------ DATA PROVIDED ------

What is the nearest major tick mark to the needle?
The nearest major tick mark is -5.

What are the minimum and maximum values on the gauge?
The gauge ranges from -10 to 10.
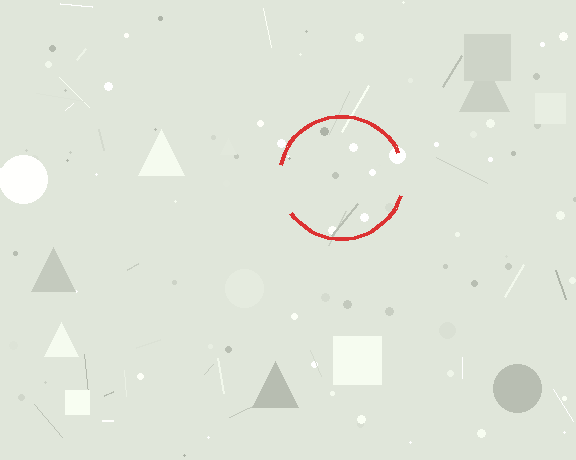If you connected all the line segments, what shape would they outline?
They would outline a circle.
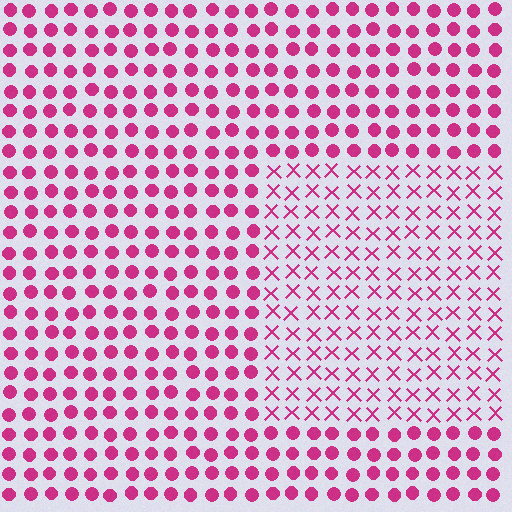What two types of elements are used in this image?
The image uses X marks inside the rectangle region and circles outside it.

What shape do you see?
I see a rectangle.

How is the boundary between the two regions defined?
The boundary is defined by a change in element shape: X marks inside vs. circles outside. All elements share the same color and spacing.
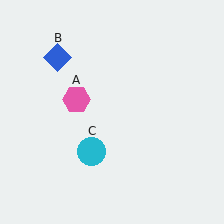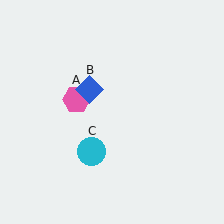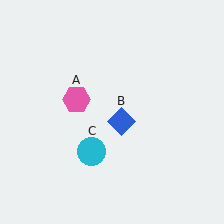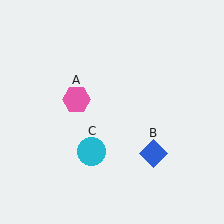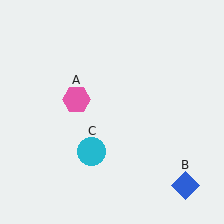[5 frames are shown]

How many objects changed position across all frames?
1 object changed position: blue diamond (object B).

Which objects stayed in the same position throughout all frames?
Pink hexagon (object A) and cyan circle (object C) remained stationary.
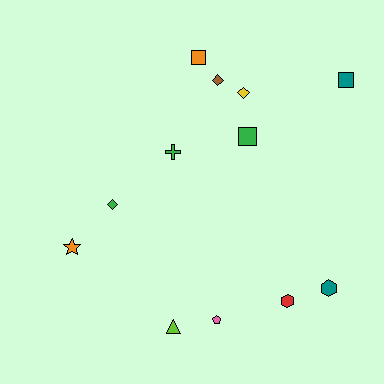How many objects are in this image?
There are 12 objects.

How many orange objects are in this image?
There are 2 orange objects.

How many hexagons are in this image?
There are 2 hexagons.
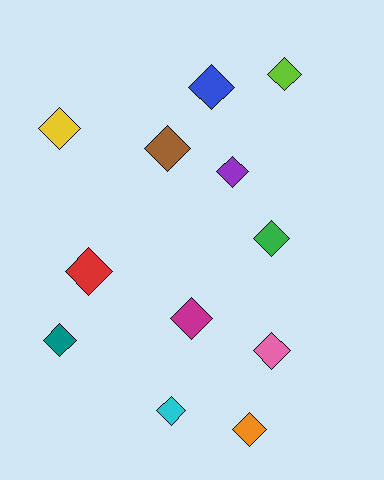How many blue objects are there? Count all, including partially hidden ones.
There is 1 blue object.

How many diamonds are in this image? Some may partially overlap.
There are 12 diamonds.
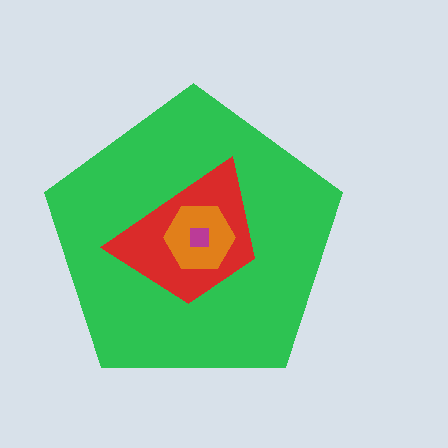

------

### AIM:
Repeat the records above exactly, leaving out the pictures.

### SOLUTION FOR THIS EXERCISE:
What is the nearest major tick mark to the needle?
The nearest major tick mark is -5.

What are the minimum and maximum values on the gauge?
The gauge ranges from -10 to 10.
If you connected all the line segments, what shape would they outline?
They would outline a circle.
What two types of elements are used in this image?
The image uses X marks inside the rectangle region and circles outside it.

What shape do you see?
I see a rectangle.

How is the boundary between the two regions defined?
The boundary is defined by a change in element shape: X marks inside vs. circles outside. All elements share the same color and spacing.
[5 frames are shown]

How many objects changed position across all frames?
1 object changed position: blue diamond (object B).

Which objects stayed in the same position throughout all frames?
Pink hexagon (object A) and cyan circle (object C) remained stationary.
How many objects are in this image?
There are 12 objects.

How many orange objects are in this image?
There are 2 orange objects.

How many hexagons are in this image?
There are 2 hexagons.
How many blue objects are there? Count all, including partially hidden ones.
There is 1 blue object.

How many diamonds are in this image? Some may partially overlap.
There are 12 diamonds.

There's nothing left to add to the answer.